> [Records for the task]:
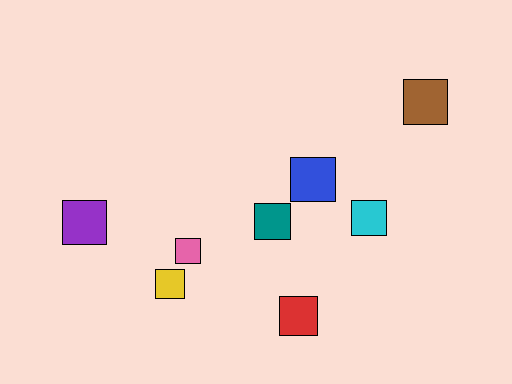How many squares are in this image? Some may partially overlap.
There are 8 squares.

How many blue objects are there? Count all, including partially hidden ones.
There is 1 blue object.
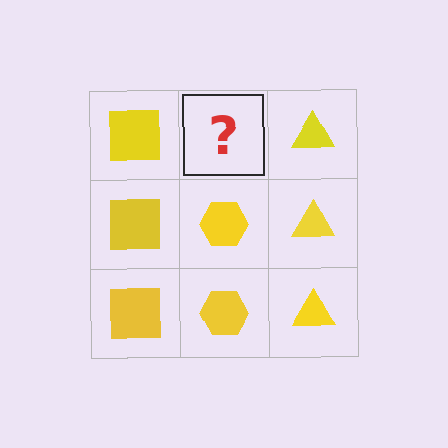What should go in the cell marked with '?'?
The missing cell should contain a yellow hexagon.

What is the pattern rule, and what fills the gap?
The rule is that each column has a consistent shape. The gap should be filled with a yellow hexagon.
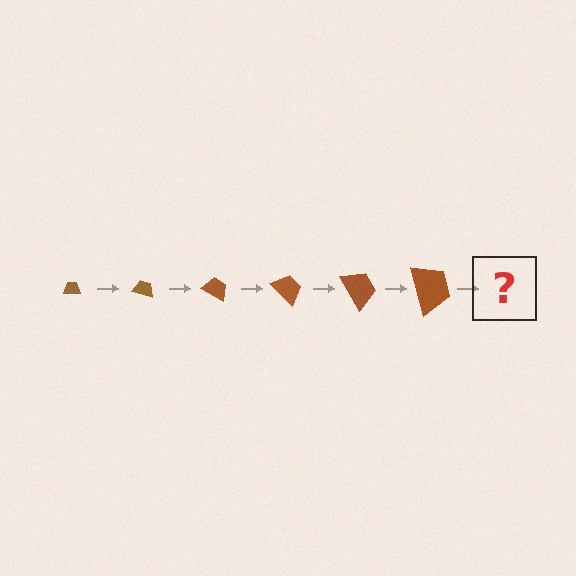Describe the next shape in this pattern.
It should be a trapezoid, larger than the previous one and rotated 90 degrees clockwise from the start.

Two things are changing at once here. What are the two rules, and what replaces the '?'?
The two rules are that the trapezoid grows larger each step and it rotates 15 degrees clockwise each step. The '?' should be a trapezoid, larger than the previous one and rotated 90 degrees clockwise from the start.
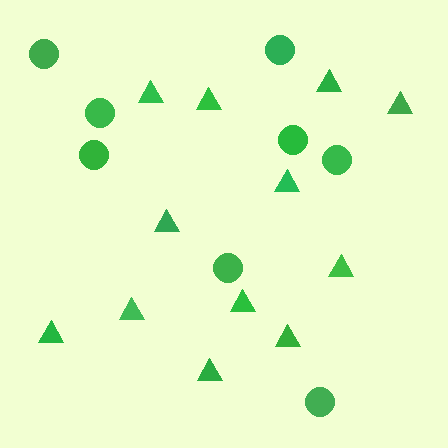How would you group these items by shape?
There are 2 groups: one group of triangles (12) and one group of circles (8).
--
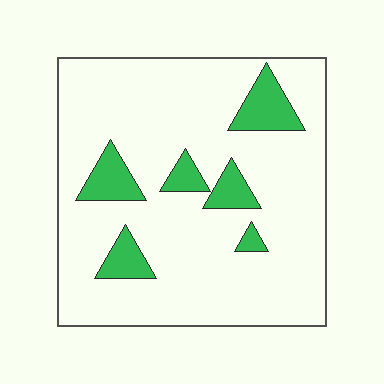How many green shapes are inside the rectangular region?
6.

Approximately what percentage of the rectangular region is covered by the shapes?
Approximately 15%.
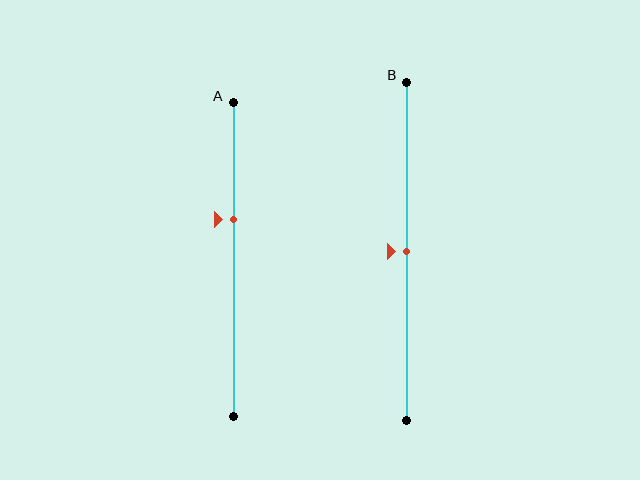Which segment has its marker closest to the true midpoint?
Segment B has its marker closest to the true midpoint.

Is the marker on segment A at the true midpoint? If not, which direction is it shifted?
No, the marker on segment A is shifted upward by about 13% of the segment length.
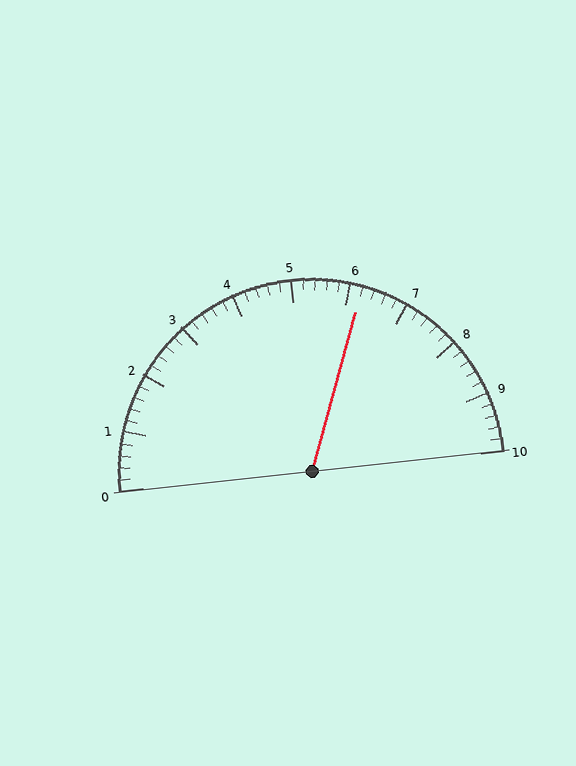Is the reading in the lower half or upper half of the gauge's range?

> [Given instruction]: Transcribe, exactly as written, the lines starting at the one with "Is the marker" and ending at the one with "Is the reading", and nothing more. Pictures are not part of the copy.

> [Problem solution]:
Is the marker on segment A at the true midpoint? If not, which direction is it shifted?
No, the marker on segment A is shifted upward by about 13% of the segment length.
Is the reading in the lower half or upper half of the gauge's range?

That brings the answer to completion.